##### Material for the task
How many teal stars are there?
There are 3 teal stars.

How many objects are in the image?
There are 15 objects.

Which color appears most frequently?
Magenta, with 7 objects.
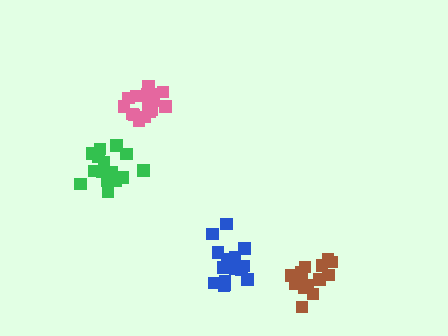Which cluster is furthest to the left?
The green cluster is leftmost.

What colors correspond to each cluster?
The clusters are colored: blue, green, brown, pink.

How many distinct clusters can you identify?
There are 4 distinct clusters.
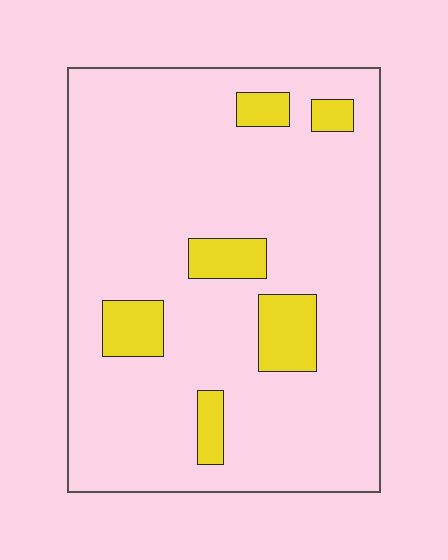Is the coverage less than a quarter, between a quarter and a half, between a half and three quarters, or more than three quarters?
Less than a quarter.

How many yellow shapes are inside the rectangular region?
6.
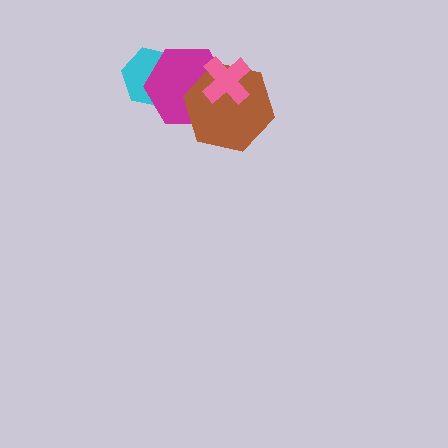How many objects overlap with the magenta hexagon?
3 objects overlap with the magenta hexagon.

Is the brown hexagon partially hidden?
Yes, it is partially covered by another shape.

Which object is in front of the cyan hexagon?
The magenta hexagon is in front of the cyan hexagon.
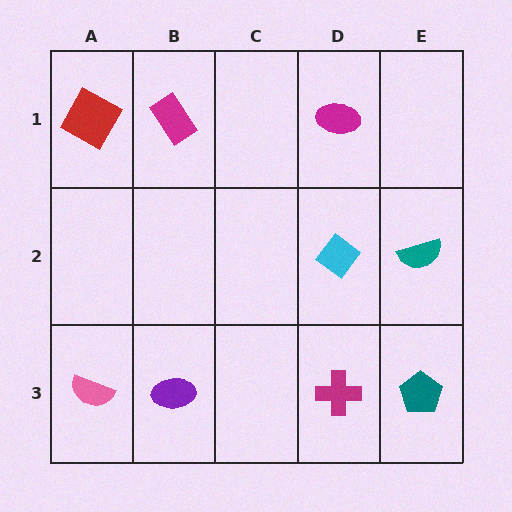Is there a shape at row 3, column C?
No, that cell is empty.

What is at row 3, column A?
A pink semicircle.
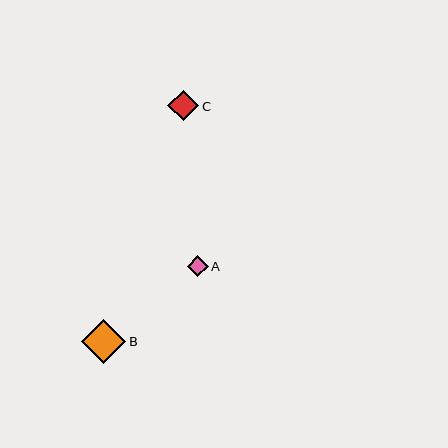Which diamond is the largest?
##########
Starting at the line that holds "Which object is in front of the cyan hexagon?", repeat every line through the end of the listing exactly as written, skipping any picture.

Which object is in front of the cyan hexagon?
The magenta hexagon is in front of the cyan hexagon.
Is there a shape at row 3, column C?
No, that cell is empty.

What is at row 3, column A?
A pink semicircle.
Which diamond is the largest?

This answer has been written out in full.